Restate the whole listing word for word. Pictures are left out.
————————
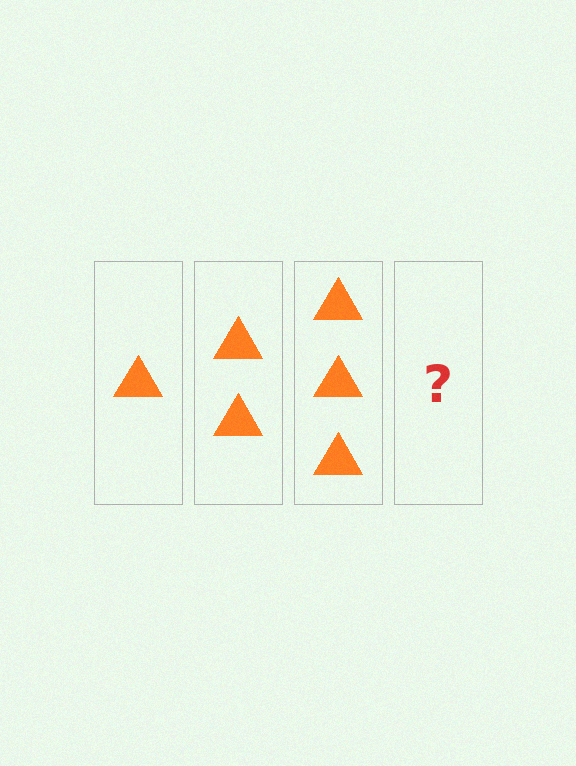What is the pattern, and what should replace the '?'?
The pattern is that each step adds one more triangle. The '?' should be 4 triangles.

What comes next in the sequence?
The next element should be 4 triangles.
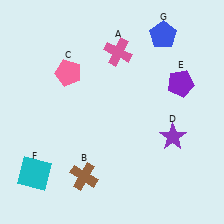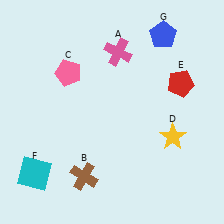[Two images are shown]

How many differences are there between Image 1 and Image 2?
There are 2 differences between the two images.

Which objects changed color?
D changed from purple to yellow. E changed from purple to red.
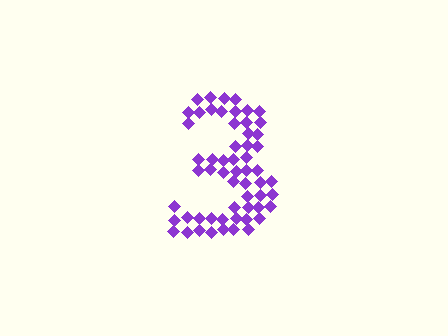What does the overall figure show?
The overall figure shows the digit 3.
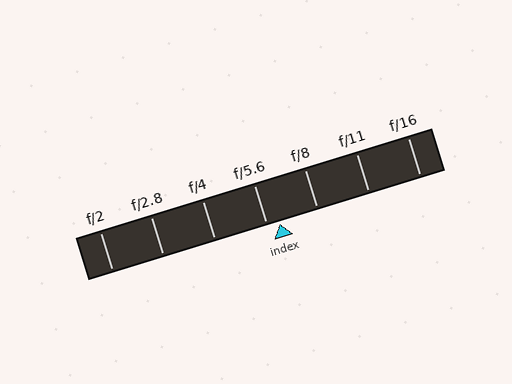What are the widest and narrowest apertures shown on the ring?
The widest aperture shown is f/2 and the narrowest is f/16.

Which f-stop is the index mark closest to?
The index mark is closest to f/5.6.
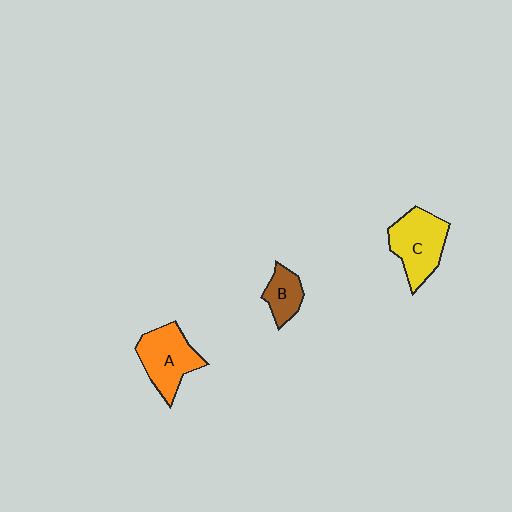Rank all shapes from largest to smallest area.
From largest to smallest: C (yellow), A (orange), B (brown).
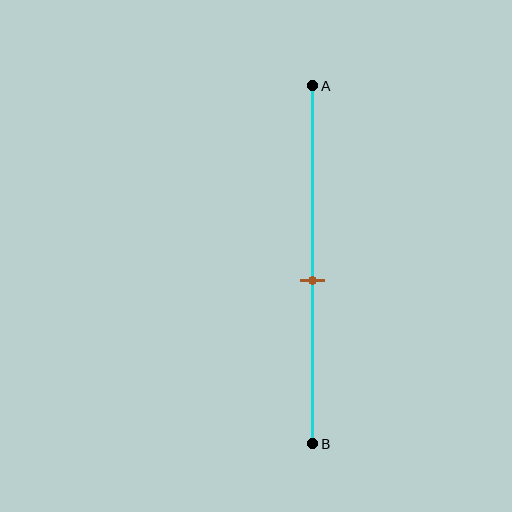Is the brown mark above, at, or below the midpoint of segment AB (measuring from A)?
The brown mark is below the midpoint of segment AB.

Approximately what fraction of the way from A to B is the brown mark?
The brown mark is approximately 55% of the way from A to B.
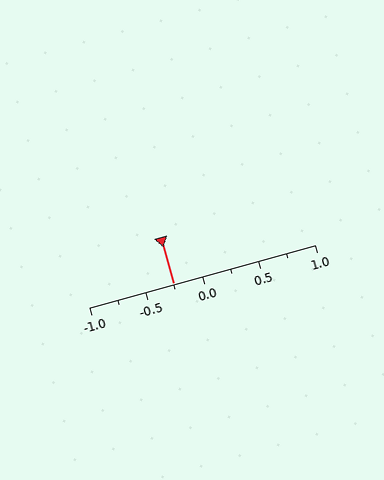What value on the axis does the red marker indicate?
The marker indicates approximately -0.25.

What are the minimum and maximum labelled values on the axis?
The axis runs from -1.0 to 1.0.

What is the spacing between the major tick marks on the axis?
————————
• FINAL ANSWER:
What is the pattern, and what should replace the '?'?
The pattern is that each step adds one more triangle. The '?' should be 4 triangles.

What comes next in the sequence?
The next element should be 4 triangles.
[Two images are shown]

How many differences are there between Image 1 and Image 2?
There are 2 differences between the two images.

Which objects changed color?
D changed from purple to yellow. E changed from purple to red.
What does the overall figure show?
The overall figure shows the digit 3.
What are the widest and narrowest apertures shown on the ring?
The widest aperture shown is f/2 and the narrowest is f/16.

Which f-stop is the index mark closest to?
The index mark is closest to f/5.6.
Rank all shapes from largest to smallest area.
From largest to smallest: C (yellow), A (orange), B (brown).
Is the brown mark above, at, or below the midpoint of segment AB (measuring from A)?
The brown mark is below the midpoint of segment AB.

Approximately what fraction of the way from A to B is the brown mark?
The brown mark is approximately 55% of the way from A to B.
What value on the axis does the red marker indicate?
The marker indicates approximately -0.25.

What are the minimum and maximum labelled values on the axis?
The axis runs from -1.0 to 1.0.

What is the spacing between the major tick marks on the axis?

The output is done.